Write out every entry exactly as given, but omit the pictures.

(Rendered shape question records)
+---+
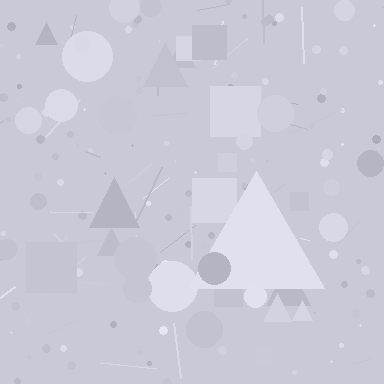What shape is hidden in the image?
A triangle is hidden in the image.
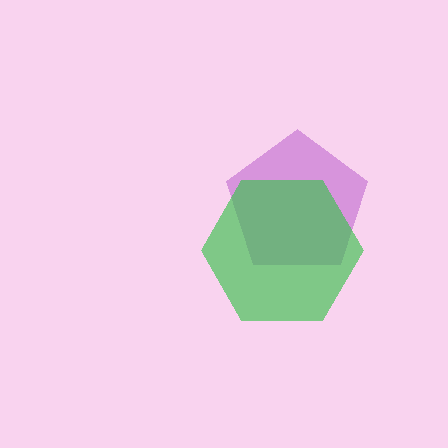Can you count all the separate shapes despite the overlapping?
Yes, there are 2 separate shapes.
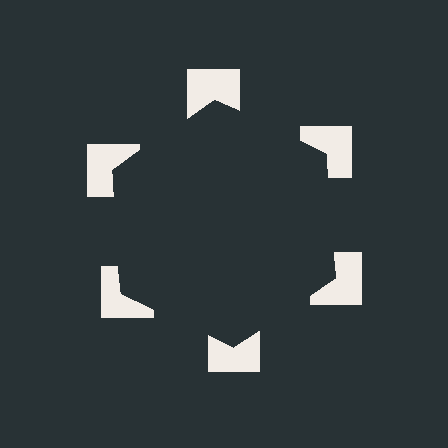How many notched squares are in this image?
There are 6 — one at each vertex of the illusory hexagon.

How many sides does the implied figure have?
6 sides.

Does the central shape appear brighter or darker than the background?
It typically appears slightly darker than the background, even though no actual brightness change is drawn.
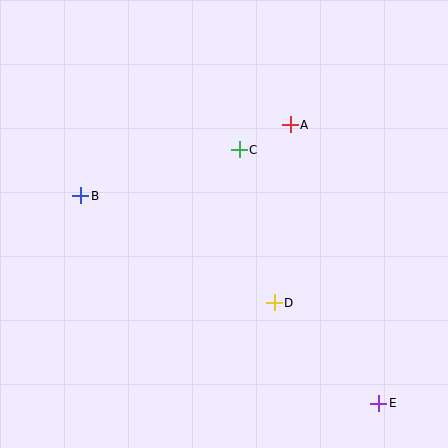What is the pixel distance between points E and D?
The distance between E and D is 145 pixels.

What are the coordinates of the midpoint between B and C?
The midpoint between B and C is at (160, 173).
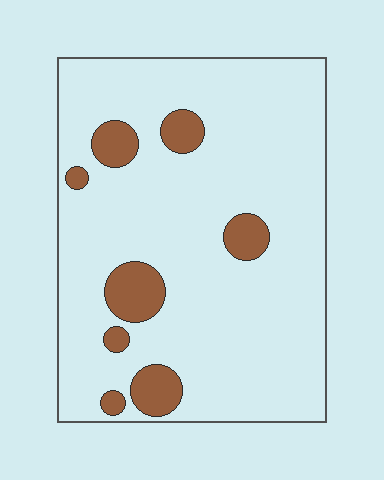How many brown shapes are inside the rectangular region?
8.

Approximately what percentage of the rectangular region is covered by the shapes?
Approximately 10%.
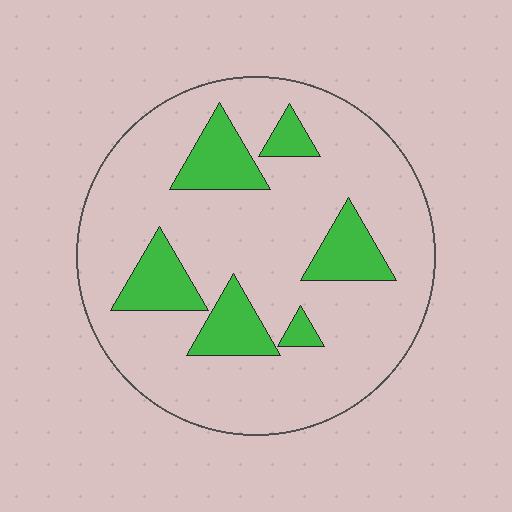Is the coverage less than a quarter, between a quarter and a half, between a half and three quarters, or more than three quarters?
Less than a quarter.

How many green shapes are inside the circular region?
6.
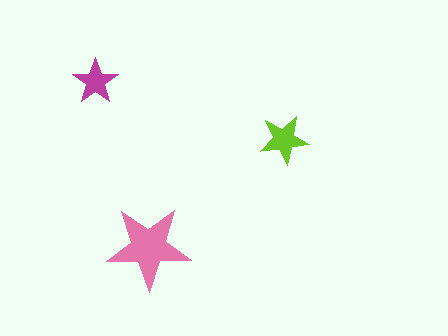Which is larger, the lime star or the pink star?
The pink one.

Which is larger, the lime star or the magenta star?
The lime one.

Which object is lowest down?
+---+
• Solution for this task:
What shape is hidden in the image?
A triangle is hidden in the image.
Can you count all the separate shapes despite the overlapping?
Yes, there are 2 separate shapes.
How many notched squares are in this image?
There are 6 — one at each vertex of the illusory hexagon.

How many sides does the implied figure have?
6 sides.

Does the central shape appear brighter or darker than the background?
It typically appears slightly darker than the background, even though no actual brightness change is drawn.
What is the pixel distance between points E and D?
The distance between E and D is 145 pixels.

What are the coordinates of the midpoint between B and C?
The midpoint between B and C is at (160, 173).
How many brown shapes are inside the rectangular region?
8.

Approximately what percentage of the rectangular region is covered by the shapes?
Approximately 10%.
Is the coverage less than a quarter, between a quarter and a half, between a half and three quarters, or more than three quarters?
Less than a quarter.

How many green shapes are inside the circular region?
6.
Which is larger, the lime star or the pink star?
The pink one.

Which is larger, the lime star or the magenta star?
The lime one.

Which object is lowest down?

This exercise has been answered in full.